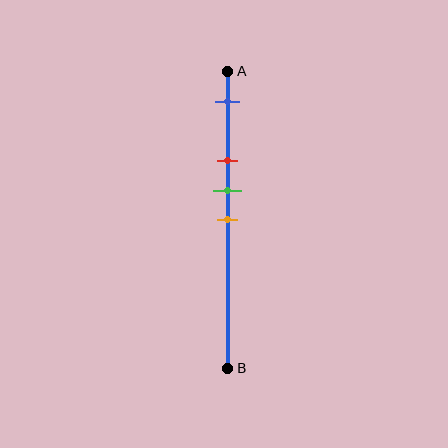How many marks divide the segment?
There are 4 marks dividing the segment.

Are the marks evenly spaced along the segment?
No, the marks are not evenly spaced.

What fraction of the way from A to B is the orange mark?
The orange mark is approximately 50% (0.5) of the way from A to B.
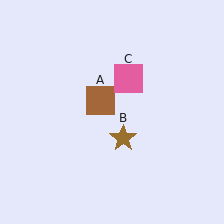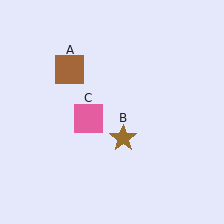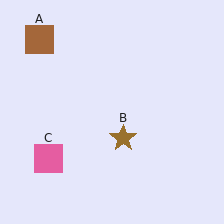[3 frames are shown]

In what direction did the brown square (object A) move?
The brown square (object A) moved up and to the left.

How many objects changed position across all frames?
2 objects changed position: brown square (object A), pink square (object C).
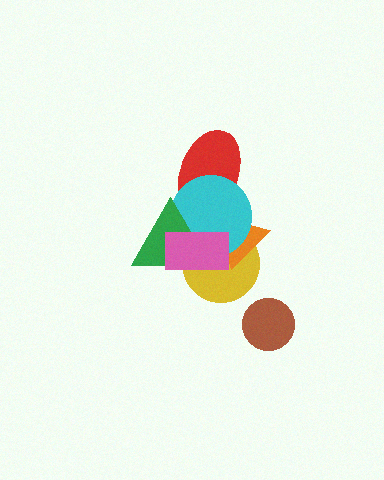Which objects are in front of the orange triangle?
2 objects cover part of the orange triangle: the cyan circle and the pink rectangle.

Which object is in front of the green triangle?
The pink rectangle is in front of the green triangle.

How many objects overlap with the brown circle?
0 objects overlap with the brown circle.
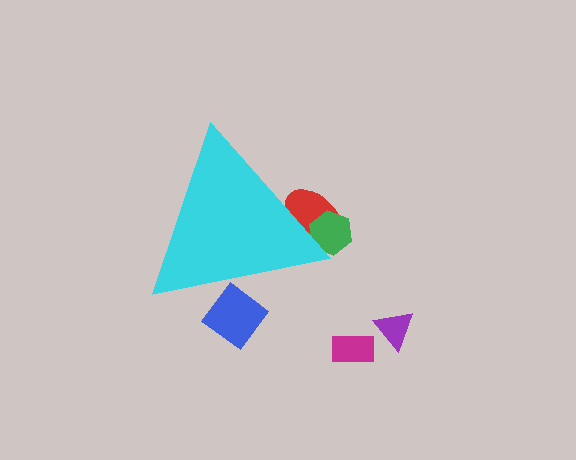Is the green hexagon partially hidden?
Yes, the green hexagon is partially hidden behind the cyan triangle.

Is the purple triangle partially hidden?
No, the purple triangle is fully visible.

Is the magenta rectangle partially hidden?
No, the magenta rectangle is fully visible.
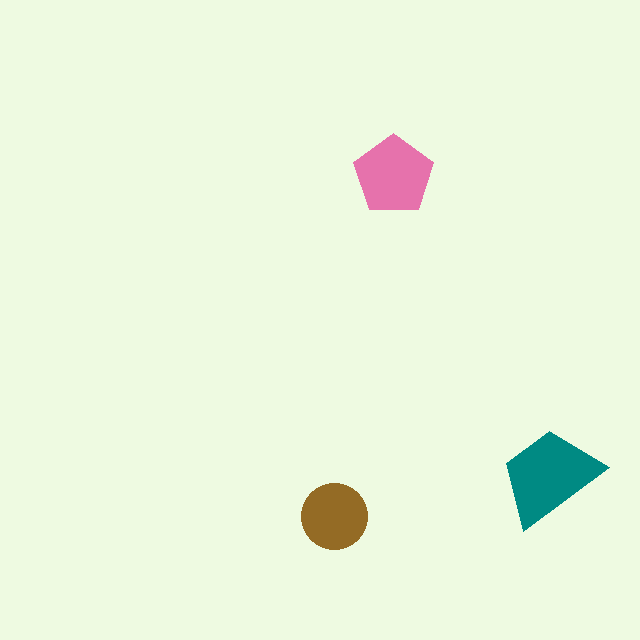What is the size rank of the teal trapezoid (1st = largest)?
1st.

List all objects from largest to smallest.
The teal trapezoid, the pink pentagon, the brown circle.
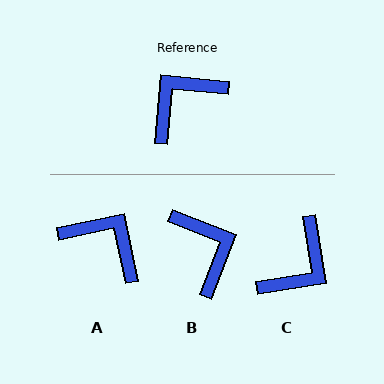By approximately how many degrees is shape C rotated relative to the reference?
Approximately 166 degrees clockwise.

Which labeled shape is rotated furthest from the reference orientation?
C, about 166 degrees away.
§ §
The exercise> The copy should begin at the line containing "[3 frames are shown]" and end at the last line of the data above; please restate those lines word for word without the pictures.

Solution to this task>
[3 frames are shown]

In what direction did the brown square (object A) move?
The brown square (object A) moved up and to the left.

How many objects changed position across all frames?
2 objects changed position: brown square (object A), pink square (object C).
Which objects are in front of the orange triangle?
2 objects cover part of the orange triangle: the cyan circle and the pink rectangle.

Which object is in front of the green triangle?
The pink rectangle is in front of the green triangle.

How many objects overlap with the brown circle?
0 objects overlap with the brown circle.
Is the green hexagon partially hidden?
Yes, the green hexagon is partially hidden behind the cyan triangle.

Is the purple triangle partially hidden?
No, the purple triangle is fully visible.

Is the magenta rectangle partially hidden?
No, the magenta rectangle is fully visible.
What is the size rank of the teal trapezoid (1st = largest)?
1st.

List all objects from largest to smallest.
The teal trapezoid, the pink pentagon, the brown circle.
By approximately how many degrees is shape C rotated relative to the reference?
Approximately 166 degrees clockwise.

Which labeled shape is rotated furthest from the reference orientation?
C, about 166 degrees away.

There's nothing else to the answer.